What you have to do: Copy out the data below as written; omit any images.
• • • • • • •
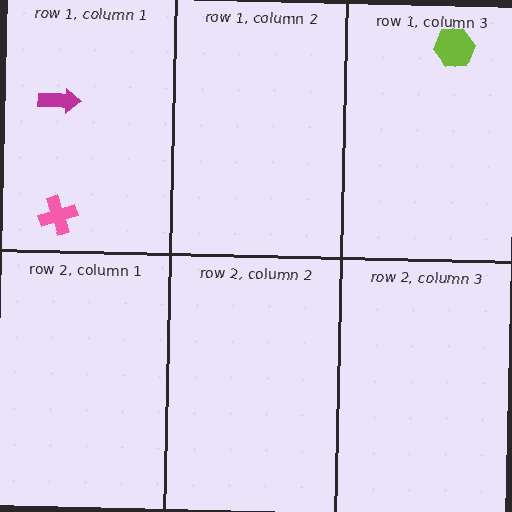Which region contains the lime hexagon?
The row 1, column 3 region.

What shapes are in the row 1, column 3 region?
The lime hexagon.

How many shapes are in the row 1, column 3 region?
1.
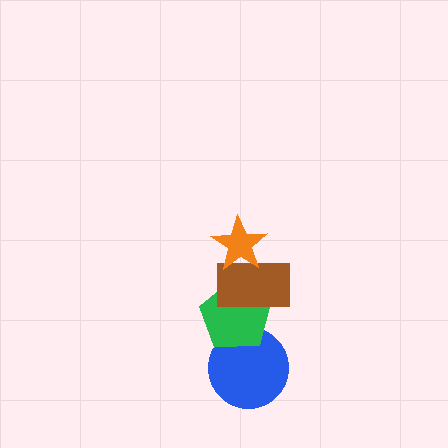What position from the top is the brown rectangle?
The brown rectangle is 2nd from the top.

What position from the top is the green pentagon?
The green pentagon is 3rd from the top.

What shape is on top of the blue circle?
The green pentagon is on top of the blue circle.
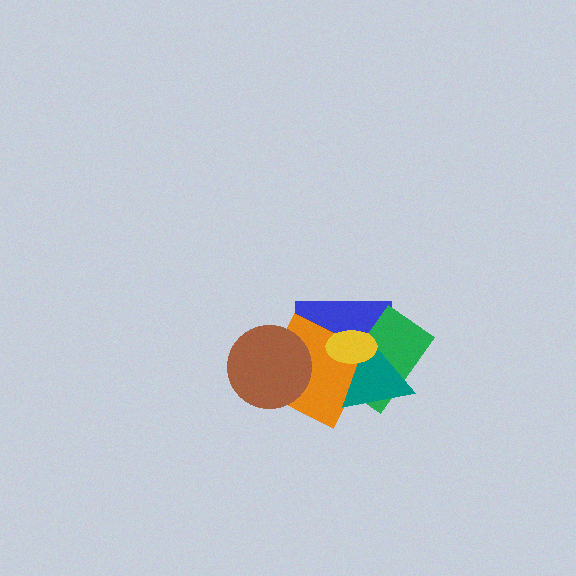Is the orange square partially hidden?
Yes, it is partially covered by another shape.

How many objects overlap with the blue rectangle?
5 objects overlap with the blue rectangle.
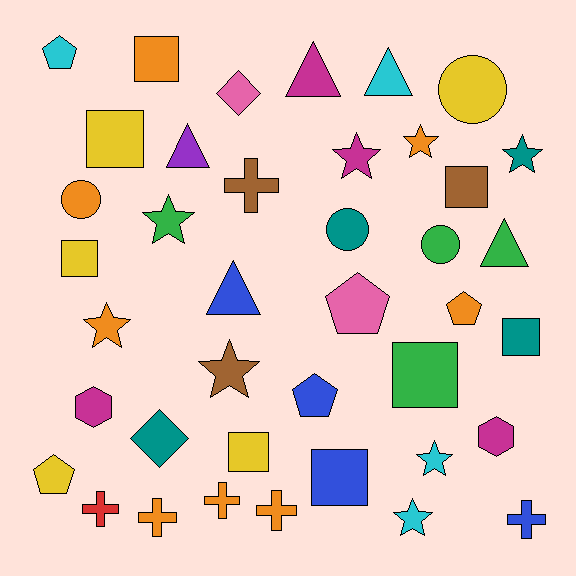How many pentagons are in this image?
There are 5 pentagons.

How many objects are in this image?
There are 40 objects.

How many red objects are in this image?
There is 1 red object.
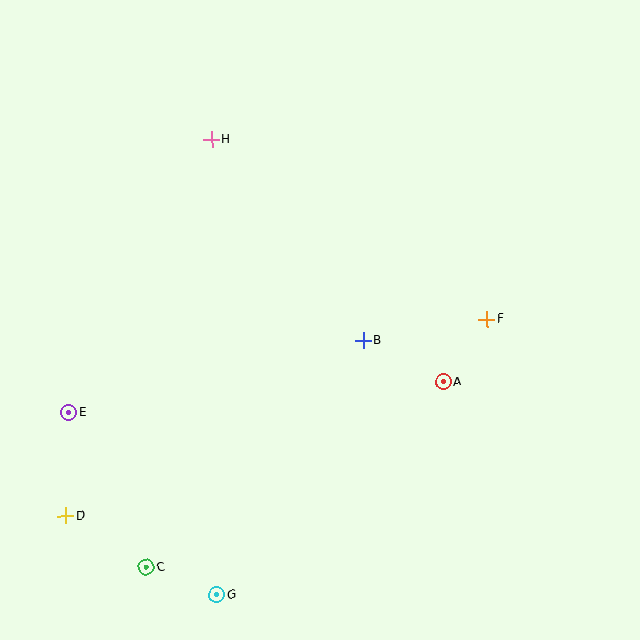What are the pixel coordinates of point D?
Point D is at (66, 516).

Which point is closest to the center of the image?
Point B at (363, 341) is closest to the center.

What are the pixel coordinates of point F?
Point F is at (487, 319).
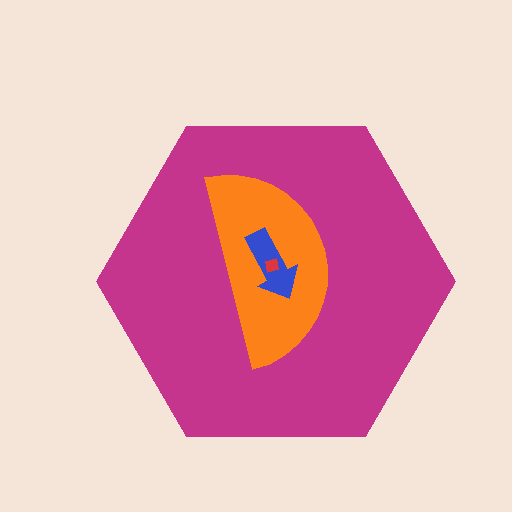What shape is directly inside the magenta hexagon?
The orange semicircle.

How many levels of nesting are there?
4.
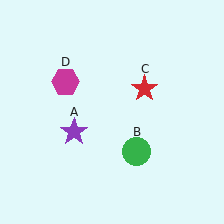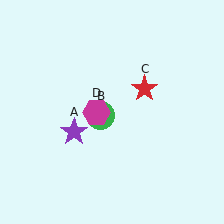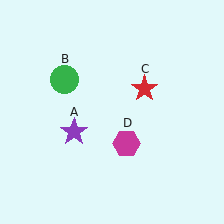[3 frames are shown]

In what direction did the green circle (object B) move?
The green circle (object B) moved up and to the left.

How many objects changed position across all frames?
2 objects changed position: green circle (object B), magenta hexagon (object D).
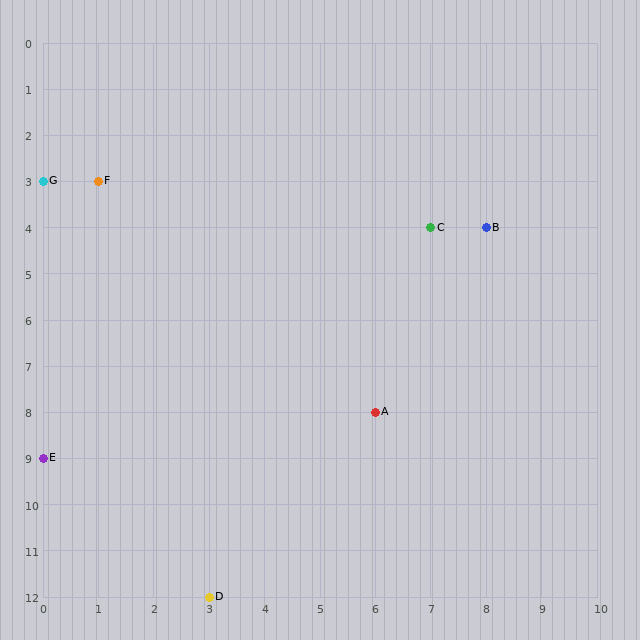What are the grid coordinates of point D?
Point D is at grid coordinates (3, 12).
• • • • • • •
Completed exercise:
Which region contains the lime hexagon?
The row 1, column 3 region.

What shapes are in the row 1, column 3 region?
The lime hexagon.

How many shapes are in the row 1, column 3 region?
1.
What position from the top is the brown rectangle?
The brown rectangle is 2nd from the top.

What position from the top is the green pentagon?
The green pentagon is 3rd from the top.

What shape is on top of the blue circle?
The green pentagon is on top of the blue circle.
Is the orange square partially hidden?
Yes, it is partially covered by another shape.

How many objects overlap with the blue rectangle?
5 objects overlap with the blue rectangle.
How many pentagons are in this image?
There are 5 pentagons.

How many objects are in this image?
There are 40 objects.

How many red objects are in this image?
There is 1 red object.
What are the pixel coordinates of point D?
Point D is at (66, 516).

Which point is closest to the center of the image?
Point B at (363, 341) is closest to the center.

What are the pixel coordinates of point F?
Point F is at (487, 319).
What shape is directly inside the magenta hexagon?
The orange semicircle.

How many levels of nesting are there?
4.
[3 frames are shown]

In what direction did the green circle (object B) move?
The green circle (object B) moved up and to the left.

How many objects changed position across all frames?
2 objects changed position: green circle (object B), magenta hexagon (object D).
What are the grid coordinates of point D?
Point D is at grid coordinates (3, 12).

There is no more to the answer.